_WORK TO BE COMPLETED:_ Transcribe each of the records below exactly, excluding all pictures.

Dataset items about geometric figures

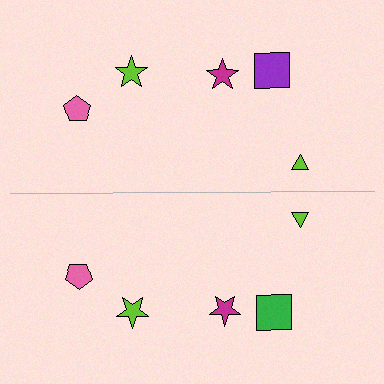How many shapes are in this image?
There are 10 shapes in this image.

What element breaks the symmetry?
The green square on the bottom side breaks the symmetry — its mirror counterpart is purple.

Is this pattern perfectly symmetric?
No, the pattern is not perfectly symmetric. The green square on the bottom side breaks the symmetry — its mirror counterpart is purple.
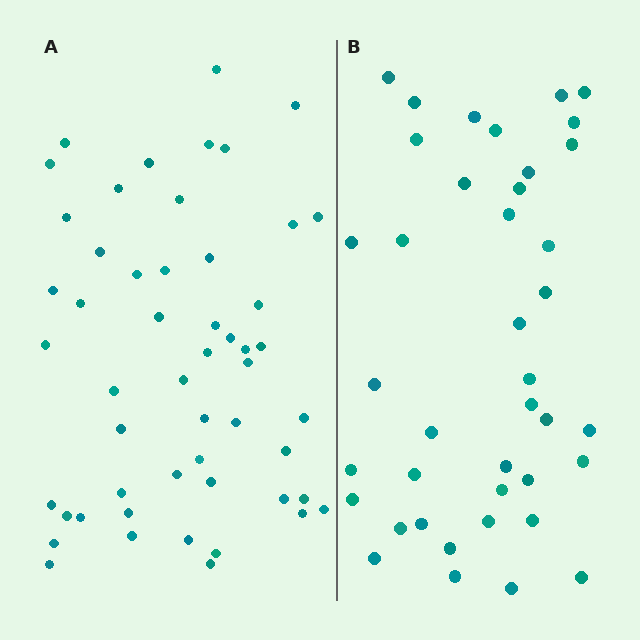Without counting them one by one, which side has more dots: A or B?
Region A (the left region) has more dots.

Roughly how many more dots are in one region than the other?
Region A has roughly 12 or so more dots than region B.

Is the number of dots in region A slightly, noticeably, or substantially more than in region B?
Region A has noticeably more, but not dramatically so. The ratio is roughly 1.3 to 1.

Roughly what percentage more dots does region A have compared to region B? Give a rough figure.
About 30% more.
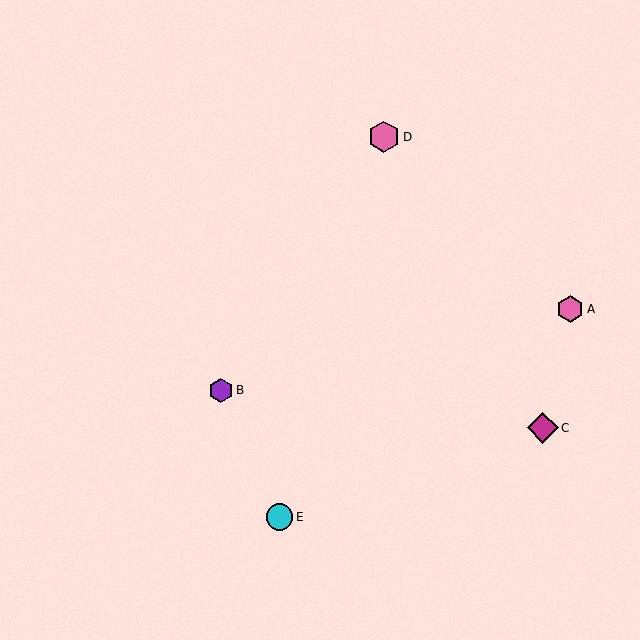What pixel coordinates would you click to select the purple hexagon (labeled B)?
Click at (221, 390) to select the purple hexagon B.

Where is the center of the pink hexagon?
The center of the pink hexagon is at (570, 309).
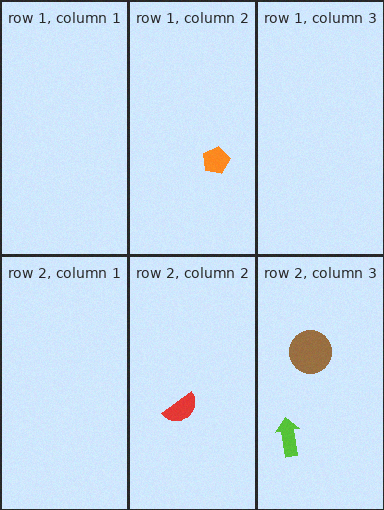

_ANSWER TO THE EXERCISE:_
How many shapes are in this image?
There are 10 shapes in this image.

What element breaks the symmetry?
The green square on the bottom side breaks the symmetry — its mirror counterpart is purple.

Is this pattern perfectly symmetric?
No, the pattern is not perfectly symmetric. The green square on the bottom side breaks the symmetry — its mirror counterpart is purple.
Without counting them one by one, which side has more dots: A or B?
Region A (the left region) has more dots.

Roughly how many more dots are in one region than the other?
Region A has roughly 12 or so more dots than region B.

Is the number of dots in region A slightly, noticeably, or substantially more than in region B?
Region A has noticeably more, but not dramatically so. The ratio is roughly 1.3 to 1.

Roughly what percentage more dots does region A have compared to region B? Give a rough figure.
About 30% more.
What pixel coordinates would you click to select the purple hexagon (labeled B)?
Click at (221, 390) to select the purple hexagon B.

Where is the center of the pink hexagon?
The center of the pink hexagon is at (570, 309).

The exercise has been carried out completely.